**EXERCISE DIRECTIONS**: Set down all of the entries word for word, omitting the images they contain.
________________________________________
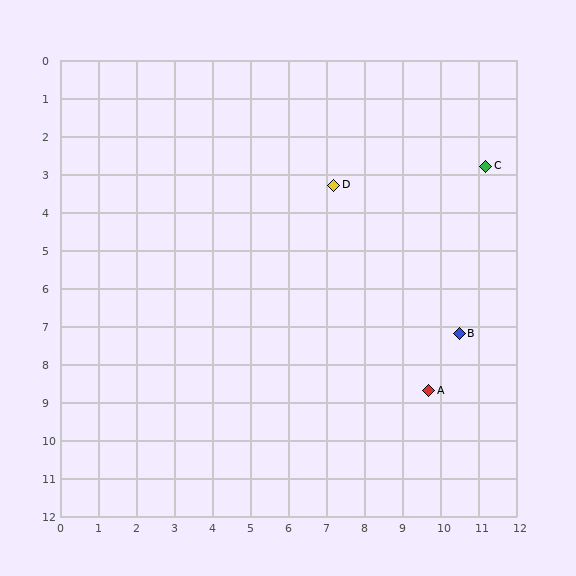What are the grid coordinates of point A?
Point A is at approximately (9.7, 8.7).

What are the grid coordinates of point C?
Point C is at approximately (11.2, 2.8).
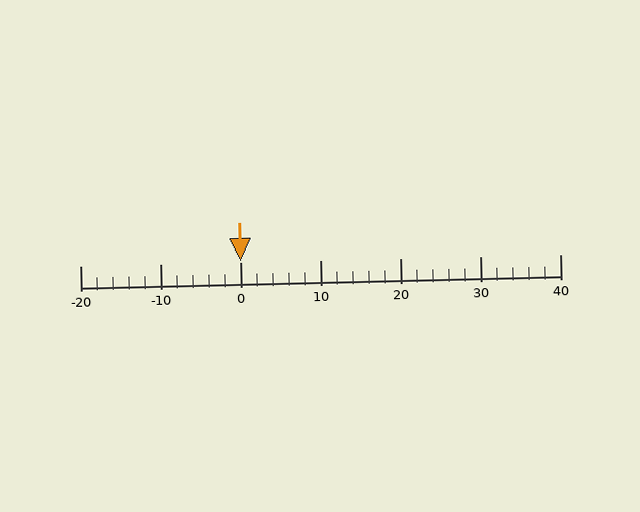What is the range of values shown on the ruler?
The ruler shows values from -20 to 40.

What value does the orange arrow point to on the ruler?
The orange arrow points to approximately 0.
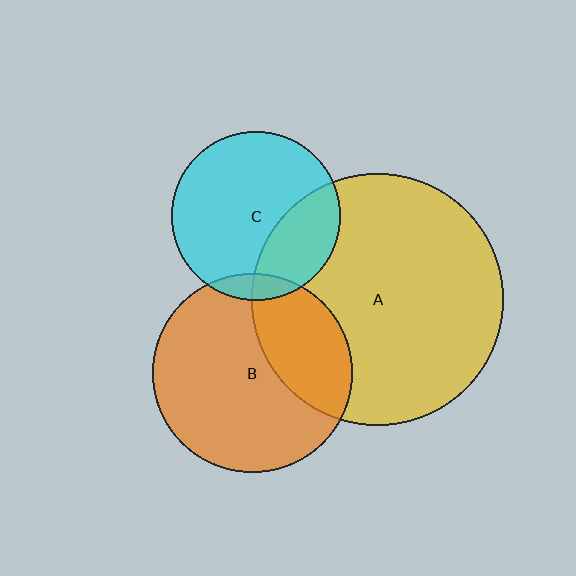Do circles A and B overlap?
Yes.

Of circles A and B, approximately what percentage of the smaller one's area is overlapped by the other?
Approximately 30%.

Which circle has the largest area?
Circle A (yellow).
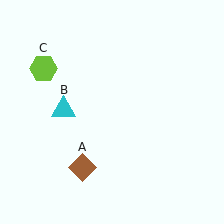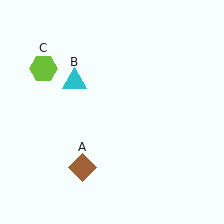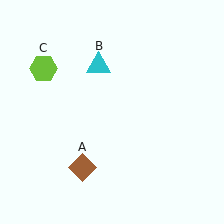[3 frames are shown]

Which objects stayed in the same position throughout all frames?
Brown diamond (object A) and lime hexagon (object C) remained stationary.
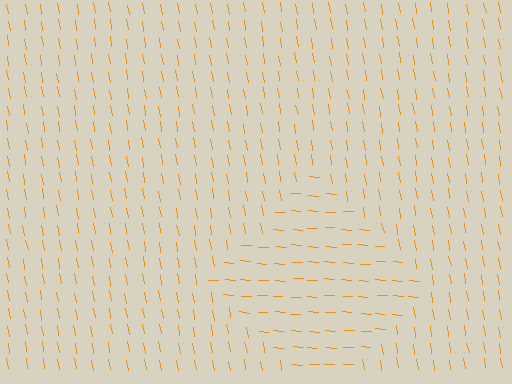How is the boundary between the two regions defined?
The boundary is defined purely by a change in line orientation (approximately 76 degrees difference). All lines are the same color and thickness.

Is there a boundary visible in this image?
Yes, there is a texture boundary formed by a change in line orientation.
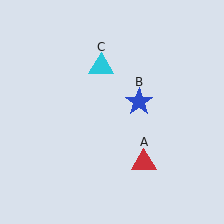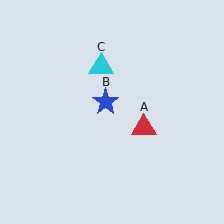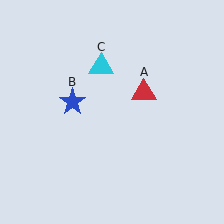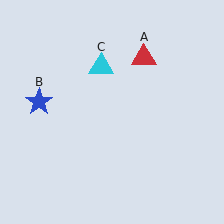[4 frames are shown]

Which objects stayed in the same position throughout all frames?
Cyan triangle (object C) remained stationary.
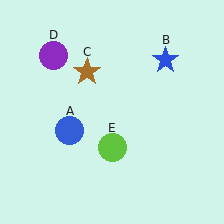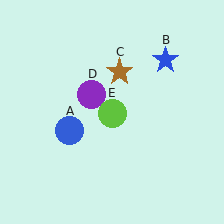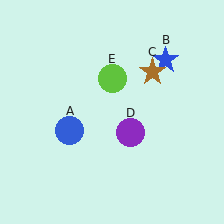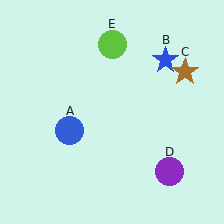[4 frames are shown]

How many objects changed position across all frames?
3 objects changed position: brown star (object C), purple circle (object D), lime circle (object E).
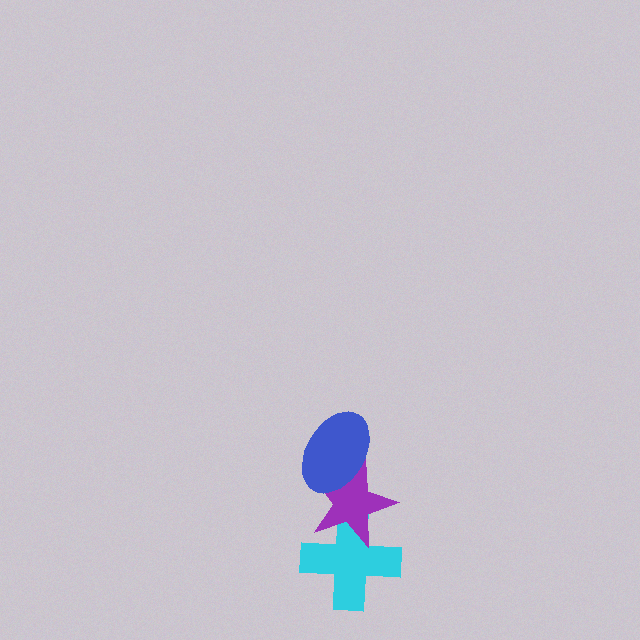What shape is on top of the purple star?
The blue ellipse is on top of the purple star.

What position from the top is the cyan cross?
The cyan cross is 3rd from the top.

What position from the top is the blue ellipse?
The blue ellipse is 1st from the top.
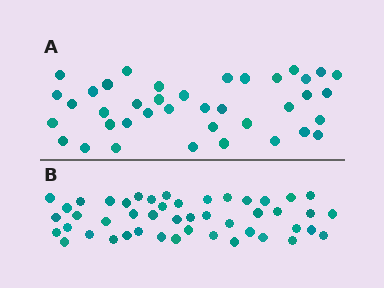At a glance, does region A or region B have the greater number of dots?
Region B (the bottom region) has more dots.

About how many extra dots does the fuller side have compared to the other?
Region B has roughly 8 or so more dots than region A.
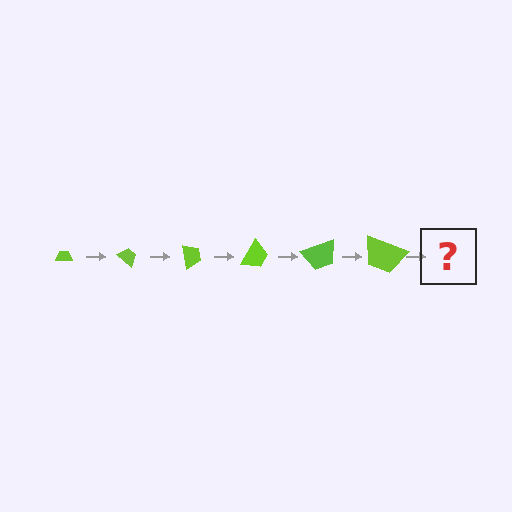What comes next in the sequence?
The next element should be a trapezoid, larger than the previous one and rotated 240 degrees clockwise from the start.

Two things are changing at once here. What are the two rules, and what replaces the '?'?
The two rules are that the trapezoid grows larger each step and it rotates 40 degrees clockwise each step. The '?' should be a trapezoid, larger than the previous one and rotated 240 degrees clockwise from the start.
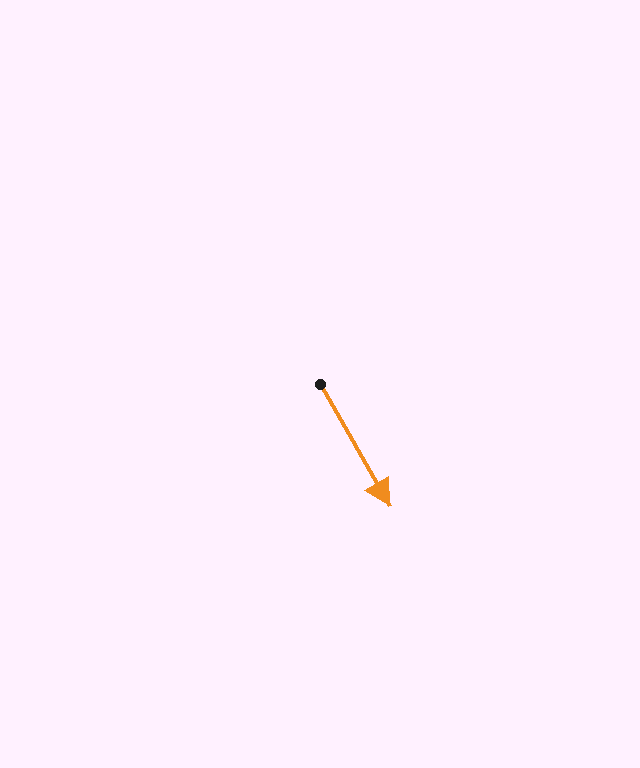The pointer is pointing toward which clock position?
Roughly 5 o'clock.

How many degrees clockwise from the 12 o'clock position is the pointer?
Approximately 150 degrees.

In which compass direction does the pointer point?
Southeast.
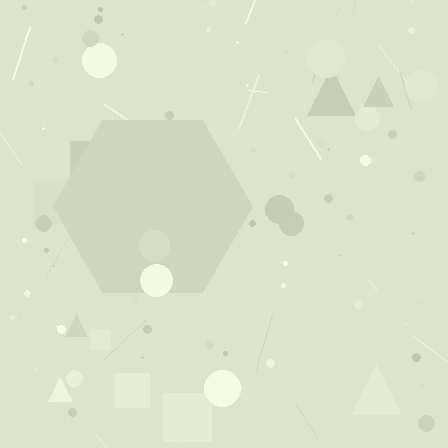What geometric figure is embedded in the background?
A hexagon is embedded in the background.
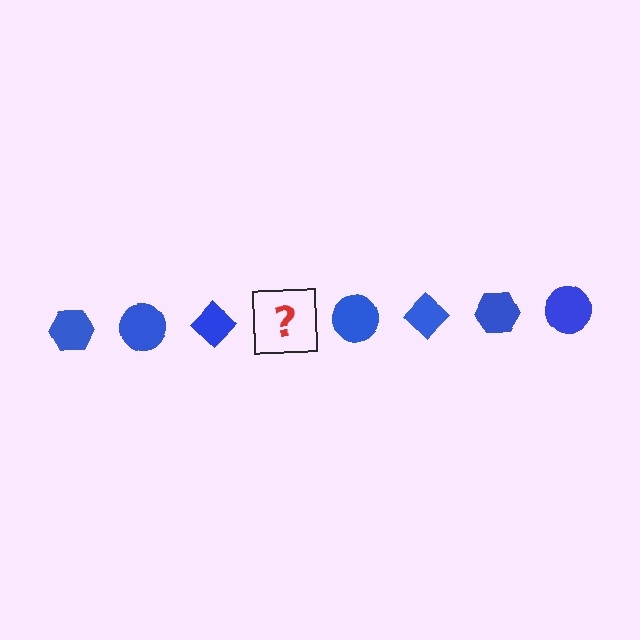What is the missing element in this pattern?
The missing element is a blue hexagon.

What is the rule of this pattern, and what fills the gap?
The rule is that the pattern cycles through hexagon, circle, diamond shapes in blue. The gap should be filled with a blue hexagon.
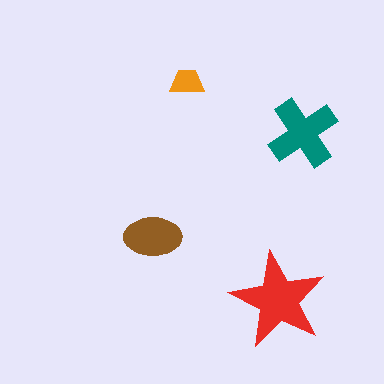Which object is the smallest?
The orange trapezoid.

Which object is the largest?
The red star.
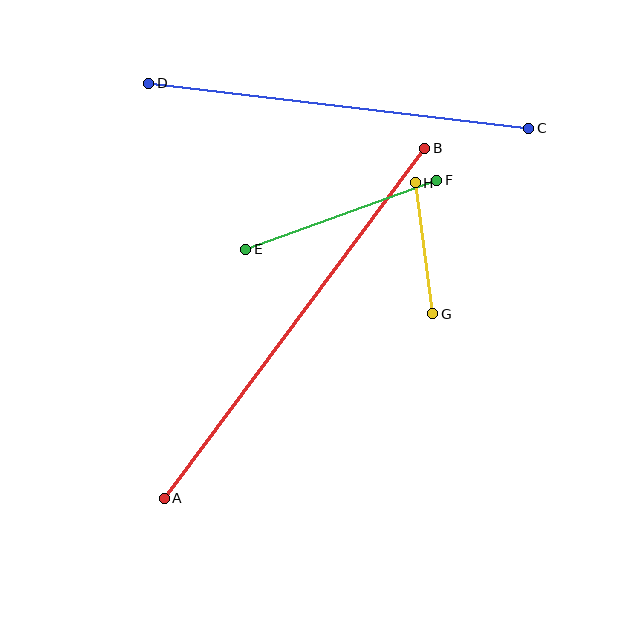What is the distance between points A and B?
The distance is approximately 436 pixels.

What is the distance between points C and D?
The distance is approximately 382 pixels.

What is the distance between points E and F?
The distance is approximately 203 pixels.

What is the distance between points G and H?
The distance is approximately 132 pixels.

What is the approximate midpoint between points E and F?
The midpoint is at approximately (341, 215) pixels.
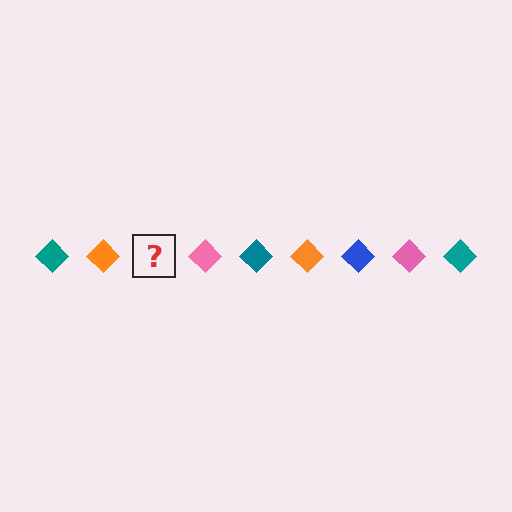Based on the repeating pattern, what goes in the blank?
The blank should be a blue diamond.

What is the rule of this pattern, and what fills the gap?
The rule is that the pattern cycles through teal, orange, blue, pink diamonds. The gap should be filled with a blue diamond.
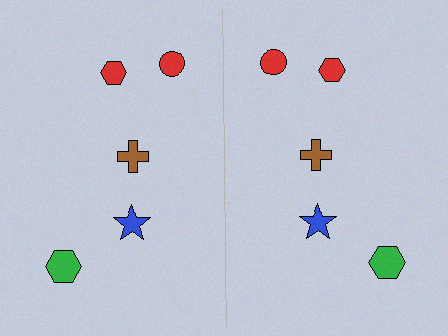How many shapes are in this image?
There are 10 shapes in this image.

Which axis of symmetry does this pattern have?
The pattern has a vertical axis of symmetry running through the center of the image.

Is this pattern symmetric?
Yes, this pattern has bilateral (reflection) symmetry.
________________________________________
**ANSWER TO THE TASK**:
What are the grid coordinates of point A?
Point A is at approximately (9.7, 8.7).

What are the grid coordinates of point C?
Point C is at approximately (11.2, 2.8).
What is the range of values shown on the ruler?
The ruler shows values from -20 to 40.

What value does the orange arrow point to on the ruler?
The orange arrow points to approximately 0.
Do circles A and B overlap?
Yes.

Of circles A and B, approximately what percentage of the smaller one's area is overlapped by the other?
Approximately 30%.

Which circle has the largest area?
Circle A (yellow).
[3 frames are shown]

Which objects stayed in the same position throughout all frames?
Brown diamond (object A) and lime hexagon (object C) remained stationary.
How is the boundary between the two regions defined?
The boundary is defined purely by a change in line orientation (approximately 76 degrees difference). All lines are the same color and thickness.

Is there a boundary visible in this image?
Yes, there is a texture boundary formed by a change in line orientation.
[4 frames are shown]

Which objects stayed in the same position throughout all frames?
Cyan triangle (object C) remained stationary.
[4 frames are shown]

How many objects changed position across all frames?
3 objects changed position: brown star (object C), purple circle (object D), lime circle (object E).
What shape is on top of the purple star?
The blue ellipse is on top of the purple star.

What position from the top is the cyan cross?
The cyan cross is 3rd from the top.

What position from the top is the blue ellipse?
The blue ellipse is 1st from the top.
At a glance, does region A or region B have the greater number of dots?
Region B (the bottom region) has more dots.

About how many extra dots does the fuller side have compared to the other?
Region B has roughly 8 or so more dots than region A.
What comes next in the sequence?
The next element should be a trapezoid, larger than the previous one and rotated 240 degrees clockwise from the start.

Two things are changing at once here. What are the two rules, and what replaces the '?'?
The two rules are that the trapezoid grows larger each step and it rotates 40 degrees clockwise each step. The '?' should be a trapezoid, larger than the previous one and rotated 240 degrees clockwise from the start.
The pointer is pointing toward which clock position?
Roughly 5 o'clock.

How many degrees clockwise from the 12 o'clock position is the pointer?
Approximately 150 degrees.

In which compass direction does the pointer point?
Southeast.
What geometric figure is embedded in the background?
A hexagon is embedded in the background.
What is the missing element in this pattern?
The missing element is a blue hexagon.

What is the rule of this pattern, and what fills the gap?
The rule is that the pattern cycles through hexagon, circle, diamond shapes in blue. The gap should be filled with a blue hexagon.
Which object is the smallest?
The orange trapezoid.

Which object is the largest?
The red star.
What is the distance between points A and B?
The distance is approximately 436 pixels.

What is the distance between points C and D?
The distance is approximately 382 pixels.

What is the distance between points E and F?
The distance is approximately 203 pixels.

What is the distance between points G and H?
The distance is approximately 132 pixels.

What is the approximate midpoint between points E and F?
The midpoint is at approximately (341, 215) pixels.
Based on the repeating pattern, what goes in the blank?
The blank should be a blue diamond.

What is the rule of this pattern, and what fills the gap?
The rule is that the pattern cycles through teal, orange, blue, pink diamonds. The gap should be filled with a blue diamond.
How many shapes are in this image?
There are 10 shapes in this image.

Which axis of symmetry does this pattern have?
The pattern has a vertical axis of symmetry running through the center of the image.

Is this pattern symmetric?
Yes, this pattern has bilateral (reflection) symmetry.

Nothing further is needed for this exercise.